* START RECORDS FOR THIS EXERCISE *

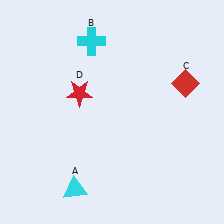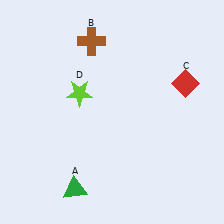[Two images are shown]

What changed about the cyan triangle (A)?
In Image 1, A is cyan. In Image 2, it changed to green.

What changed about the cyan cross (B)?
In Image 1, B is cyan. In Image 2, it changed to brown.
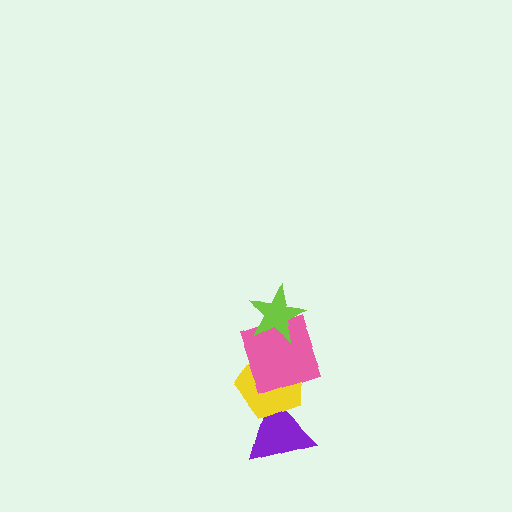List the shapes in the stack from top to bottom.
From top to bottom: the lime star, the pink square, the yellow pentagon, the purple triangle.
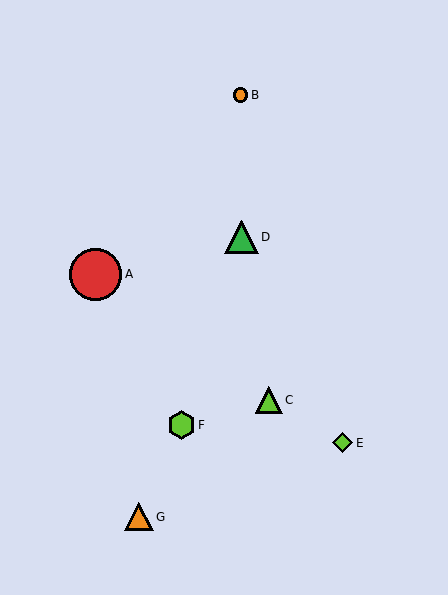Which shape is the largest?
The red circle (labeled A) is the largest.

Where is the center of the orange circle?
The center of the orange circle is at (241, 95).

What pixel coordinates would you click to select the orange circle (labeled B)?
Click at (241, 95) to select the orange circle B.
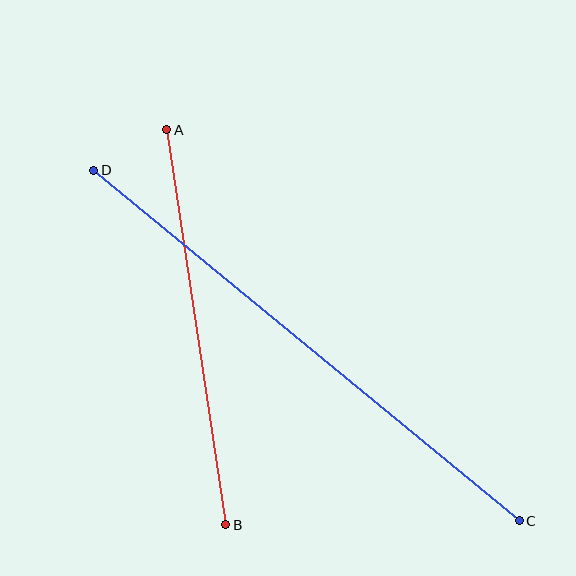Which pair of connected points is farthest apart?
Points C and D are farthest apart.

* END RECORDS FOR THIS EXERCISE *
* START RECORDS FOR THIS EXERCISE *

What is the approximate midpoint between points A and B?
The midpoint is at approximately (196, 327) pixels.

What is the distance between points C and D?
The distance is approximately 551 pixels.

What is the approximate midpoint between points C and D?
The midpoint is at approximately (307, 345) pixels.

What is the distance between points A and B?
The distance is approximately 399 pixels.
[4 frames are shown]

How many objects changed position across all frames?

* END RECORDS FOR THIS EXERCISE *

Of all the lines above, how many contain "frames"? Give the number and nothing more.

FINAL RESULT >> 2